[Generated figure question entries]
>>>>>
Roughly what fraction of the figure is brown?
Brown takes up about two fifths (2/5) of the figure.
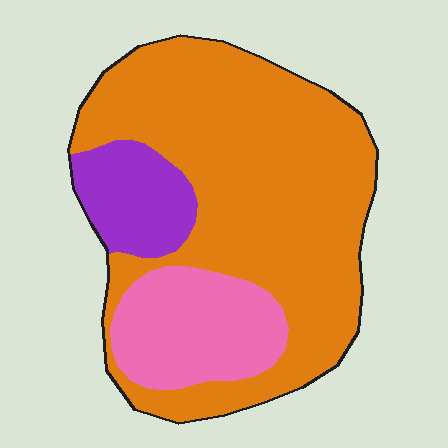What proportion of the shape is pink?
Pink covers about 20% of the shape.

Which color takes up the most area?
Orange, at roughly 70%.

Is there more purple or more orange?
Orange.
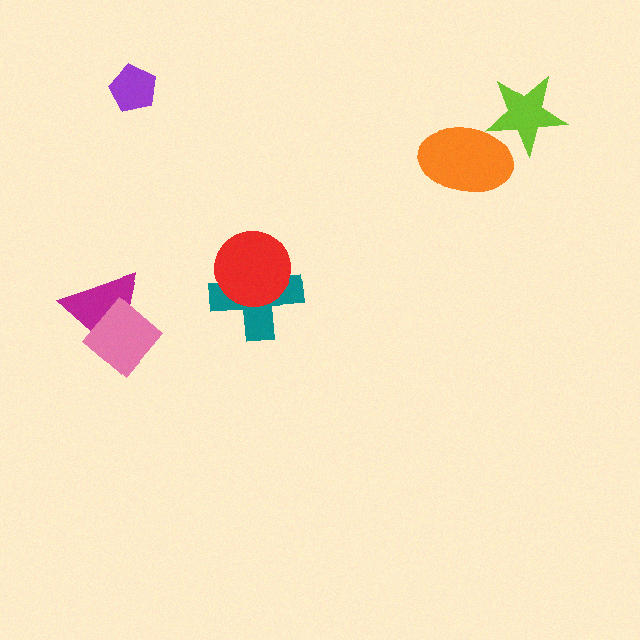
<<<<<
__Exercise details__: Pictures excluded, quote all the data above exactly.

__Complete response__:
Roughly what fraction of the figure is brown?
Brown takes up about two fifths (2/5) of the figure.
What proportion of the shape is pink?
Pink covers about 20% of the shape.

Which color takes up the most area?
Orange, at roughly 70%.

Is there more purple or more orange?
Orange.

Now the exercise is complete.